__DATA LISTING__:
★ ★ ★
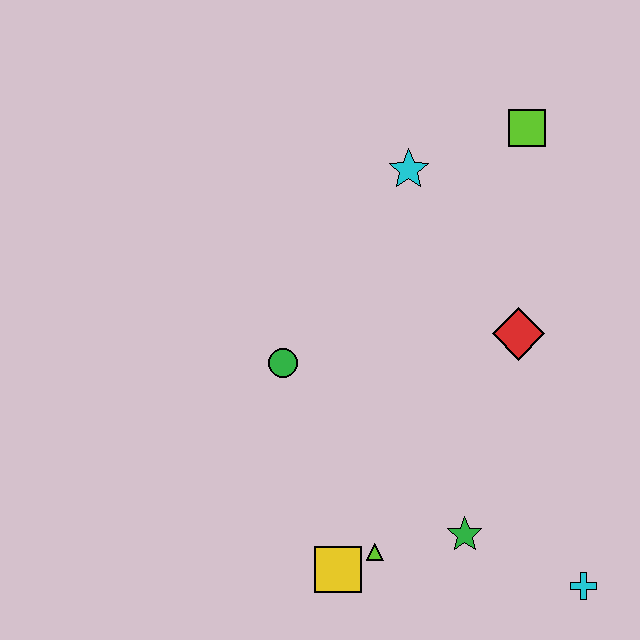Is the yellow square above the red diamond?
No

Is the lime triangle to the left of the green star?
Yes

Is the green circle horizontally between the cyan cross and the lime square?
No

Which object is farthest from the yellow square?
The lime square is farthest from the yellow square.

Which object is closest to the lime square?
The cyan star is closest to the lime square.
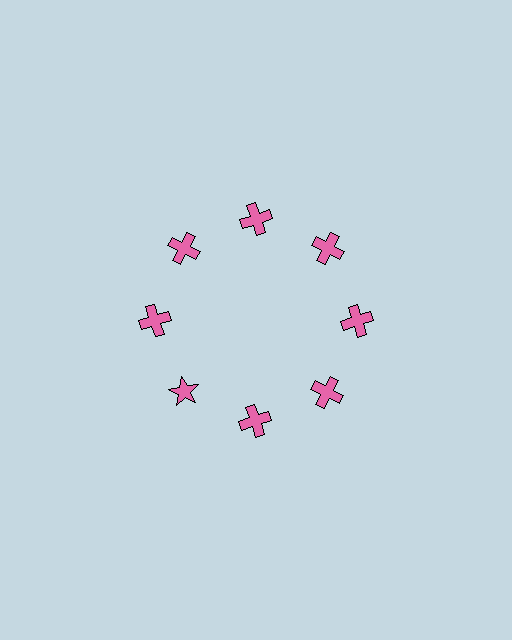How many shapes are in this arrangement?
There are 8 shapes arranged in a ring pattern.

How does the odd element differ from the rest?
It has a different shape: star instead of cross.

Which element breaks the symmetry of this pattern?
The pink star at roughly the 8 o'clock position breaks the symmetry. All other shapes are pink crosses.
★ ★ ★
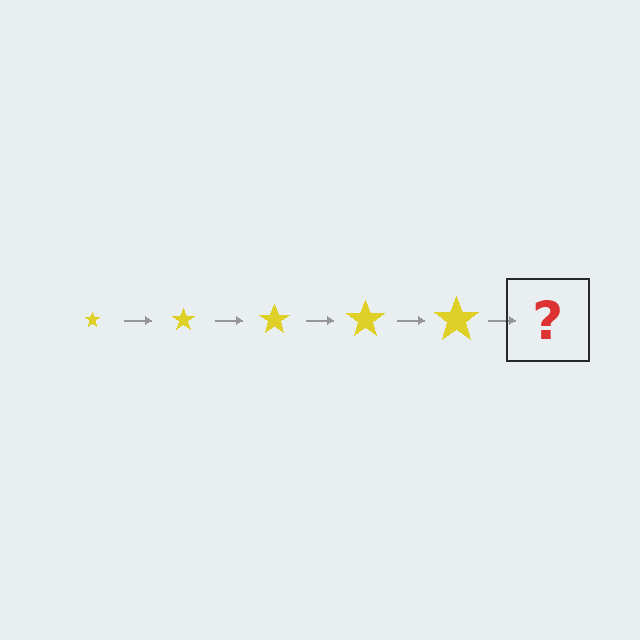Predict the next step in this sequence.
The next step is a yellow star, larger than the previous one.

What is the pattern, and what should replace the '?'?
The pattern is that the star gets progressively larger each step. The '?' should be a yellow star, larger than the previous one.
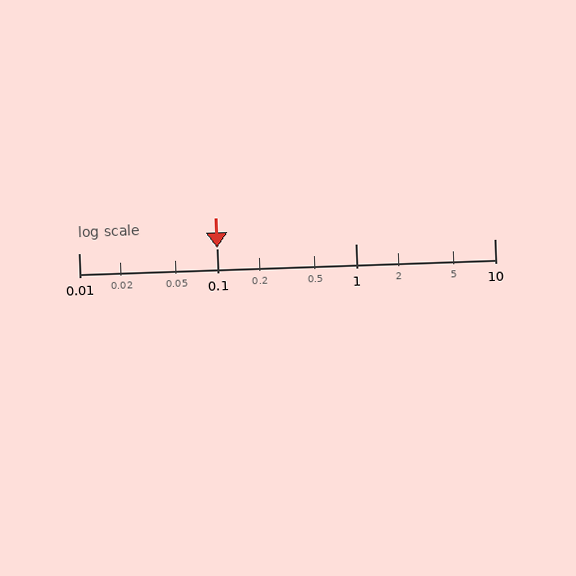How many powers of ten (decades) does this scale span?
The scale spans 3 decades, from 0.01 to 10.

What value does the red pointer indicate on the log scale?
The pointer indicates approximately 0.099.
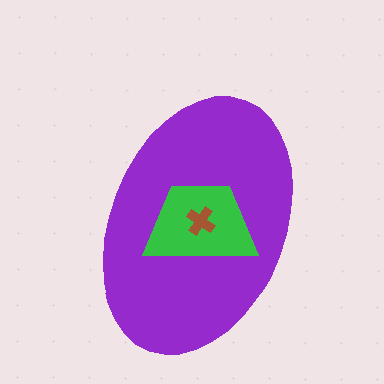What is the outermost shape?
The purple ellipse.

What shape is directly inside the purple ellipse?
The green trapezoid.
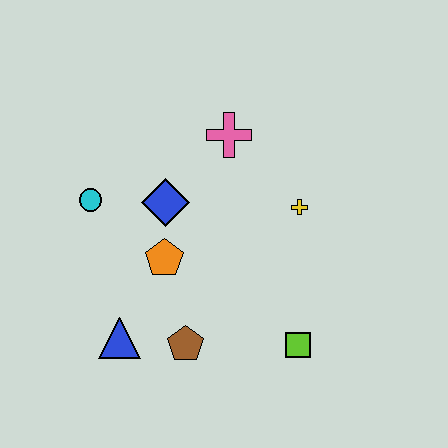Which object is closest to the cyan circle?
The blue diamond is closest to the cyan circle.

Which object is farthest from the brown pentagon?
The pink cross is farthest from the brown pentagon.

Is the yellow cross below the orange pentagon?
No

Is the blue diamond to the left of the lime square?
★ ★ ★
__WHAT YOU NEED TO DO__: Above are the lines; repeat exactly the ones from the line containing "Which object is farthest from the brown" down to the line containing "Is the blue", both inclusive.

__FINISHED ANSWER__:
Which object is farthest from the brown pentagon?
The pink cross is farthest from the brown pentagon.

Is the yellow cross below the orange pentagon?
No

Is the blue diamond to the left of the lime square?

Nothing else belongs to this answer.